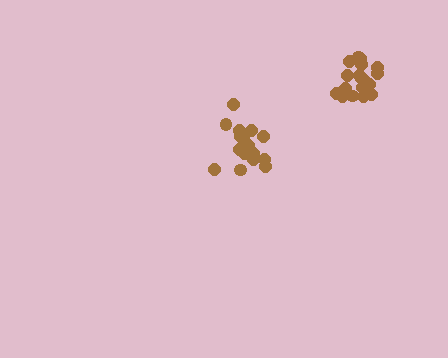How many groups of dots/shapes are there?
There are 2 groups.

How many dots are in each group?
Group 1: 16 dots, Group 2: 19 dots (35 total).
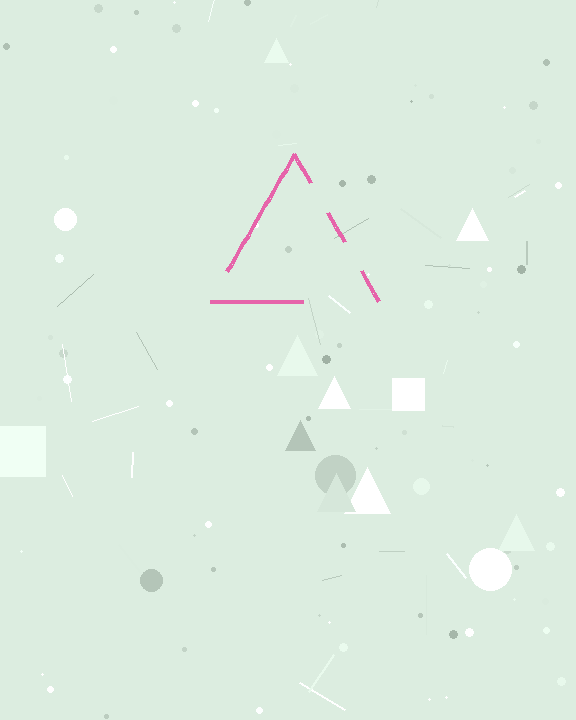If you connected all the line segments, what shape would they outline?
They would outline a triangle.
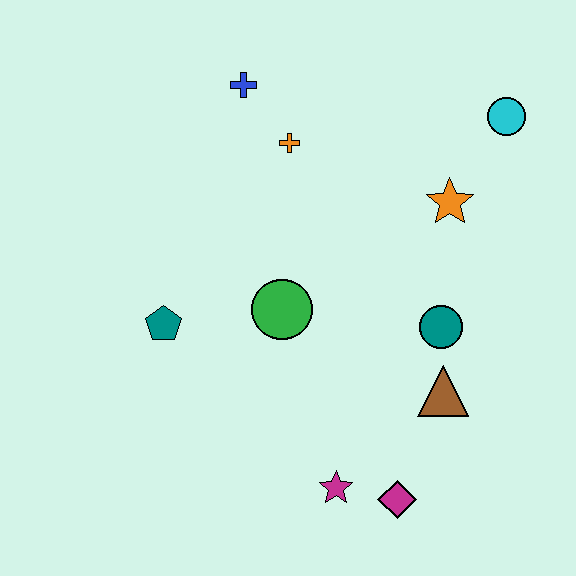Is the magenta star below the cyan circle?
Yes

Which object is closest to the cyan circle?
The orange star is closest to the cyan circle.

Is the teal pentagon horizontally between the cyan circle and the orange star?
No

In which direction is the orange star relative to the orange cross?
The orange star is to the right of the orange cross.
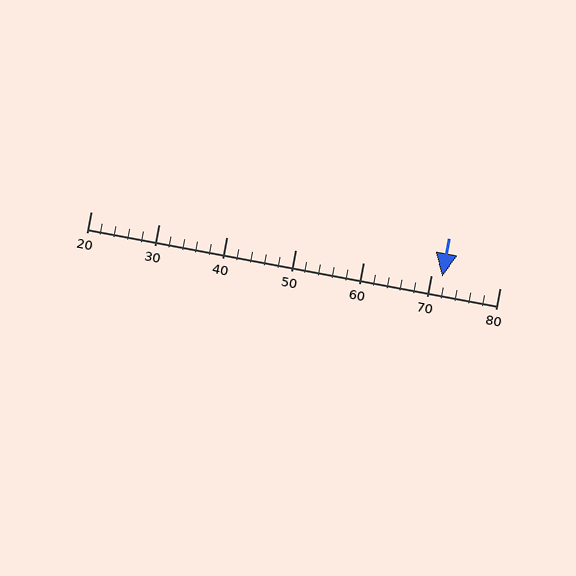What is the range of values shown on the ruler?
The ruler shows values from 20 to 80.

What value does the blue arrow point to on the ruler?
The blue arrow points to approximately 72.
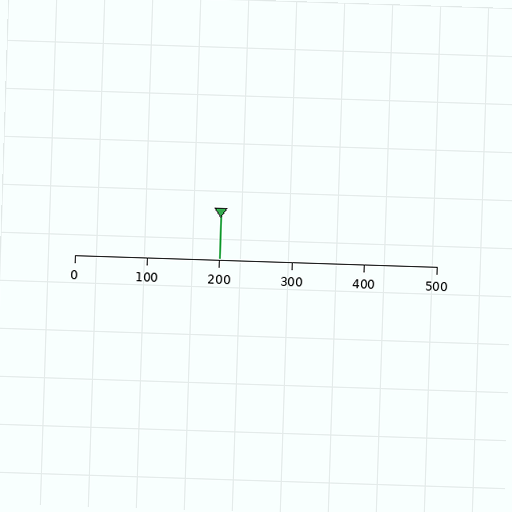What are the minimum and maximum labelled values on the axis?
The axis runs from 0 to 500.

**SET PROBLEM:**
From the records given above, reproduce all text exactly and exclude each picture.

**THE OUTPUT:**
How many groups of dots/shapes are there?
There are 2 groups.

How many dots are in each group?
Group 1: 16 dots, Group 2: 19 dots (35 total).
If you connected all the line segments, what shape would they outline?
They would outline a triangle.
Is the magenta star below the cyan circle?
Yes

Which object is closest to the cyan circle?
The orange star is closest to the cyan circle.

Is the teal pentagon horizontally between the cyan circle and the orange star?
No

In which direction is the orange star relative to the orange cross?
The orange star is to the right of the orange cross.
What is the range of values shown on the ruler?
The ruler shows values from 20 to 80.

What value does the blue arrow point to on the ruler?
The blue arrow points to approximately 72.
What are the minimum and maximum labelled values on the axis?
The axis runs from 0 to 500.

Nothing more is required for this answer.